The entire listing is to be repeated verbatim.
___ DATA FOR THIS TASK
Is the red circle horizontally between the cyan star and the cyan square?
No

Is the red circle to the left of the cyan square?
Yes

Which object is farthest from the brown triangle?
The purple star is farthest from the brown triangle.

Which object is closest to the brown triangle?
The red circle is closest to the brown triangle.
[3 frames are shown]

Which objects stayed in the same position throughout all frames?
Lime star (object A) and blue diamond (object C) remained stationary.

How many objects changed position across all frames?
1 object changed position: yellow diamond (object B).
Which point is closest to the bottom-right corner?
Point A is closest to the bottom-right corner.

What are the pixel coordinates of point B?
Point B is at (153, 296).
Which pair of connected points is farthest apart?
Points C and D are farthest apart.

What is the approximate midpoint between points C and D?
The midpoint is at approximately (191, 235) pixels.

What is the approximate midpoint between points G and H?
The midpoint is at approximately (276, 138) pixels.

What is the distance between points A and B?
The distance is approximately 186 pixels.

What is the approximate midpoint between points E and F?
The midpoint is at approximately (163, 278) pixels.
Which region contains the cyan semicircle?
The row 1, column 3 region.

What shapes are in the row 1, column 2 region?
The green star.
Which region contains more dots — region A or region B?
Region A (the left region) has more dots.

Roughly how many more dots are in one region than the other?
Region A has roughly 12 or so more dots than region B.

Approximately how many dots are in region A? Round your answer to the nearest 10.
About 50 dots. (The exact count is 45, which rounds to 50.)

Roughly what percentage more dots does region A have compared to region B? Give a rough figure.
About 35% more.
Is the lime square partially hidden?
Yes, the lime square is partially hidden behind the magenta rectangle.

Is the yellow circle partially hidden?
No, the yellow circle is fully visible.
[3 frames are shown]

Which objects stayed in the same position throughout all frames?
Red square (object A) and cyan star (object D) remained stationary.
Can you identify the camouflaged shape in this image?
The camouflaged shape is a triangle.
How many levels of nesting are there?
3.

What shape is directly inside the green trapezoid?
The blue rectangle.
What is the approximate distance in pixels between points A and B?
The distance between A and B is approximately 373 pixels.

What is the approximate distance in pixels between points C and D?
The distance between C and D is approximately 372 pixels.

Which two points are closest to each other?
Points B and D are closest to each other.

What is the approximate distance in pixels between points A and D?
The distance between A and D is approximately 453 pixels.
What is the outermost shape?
______
* _REPLY_:
Is the red circle horizontally between the cyan star and the cyan square?
No

Is the red circle to the left of the cyan square?
Yes

Which object is farthest from the brown triangle?
The purple star is farthest from the brown triangle.

Which object is closest to the brown triangle?
The red circle is closest to the brown triangle.
[3 frames are shown]

Which objects stayed in the same position throughout all frames?
Lime star (object A) and blue diamond (object C) remained stationary.

How many objects changed position across all frames?
1 object changed position: yellow diamond (object B).
Which point is closest to the bottom-right corner?
Point A is closest to the bottom-right corner.

What are the pixel coordinates of point B?
Point B is at (153, 296).
Which pair of connected points is farthest apart?
Points C and D are farthest apart.

What is the approximate midpoint between points C and D?
The midpoint is at approximately (191, 235) pixels.

What is the approximate midpoint between points G and H?
The midpoint is at approximately (276, 138) pixels.

What is the distance between points A and B?
The distance is approximately 186 pixels.

What is the approximate midpoint between points E and F?
The midpoint is at approximately (163, 278) pixels.
Which region contains the cyan semicircle?
The row 1, column 3 region.

What shapes are in the row 1, column 2 region?
The green star.
Which region contains more dots — region A or region B?
Region A (the left region) has more dots.

Roughly how many more dots are in one region than the other?
Region A has roughly 12 or so more dots than region B.

Approximately how many dots are in region A? Round your answer to the nearest 10.
About 50 dots. (The exact count is 45, which rounds to 50.)

Roughly what percentage more dots does region A have compared to region B? Give a rough figure.
About 35% more.
Is the lime square partially hidden?
Yes, the lime square is partially hidden behind the magenta rectangle.

Is the yellow circle partially hidden?
No, the yellow circle is fully visible.
[3 frames are shown]

Which objects stayed in the same position throughout all frames?
Red square (object A) and cyan star (object D) remained stationary.
Can you identify the camouflaged shape in this image?
The camouflaged shape is a triangle.
How many levels of nesting are there?
3.

What shape is directly inside the green trapezoid?
The blue rectangle.
What is the approximate distance in pixels between points A and B?
The distance between A and B is approximately 373 pixels.

What is the approximate distance in pixels between points C and D?
The distance between C and D is approximately 372 pixels.

Which two points are closest to each other?
Points B and D are closest to each other.

What is the approximate distance in pixels between points A and D?
The distance between A and D is approximately 453 pixels.
What is the outermost shape?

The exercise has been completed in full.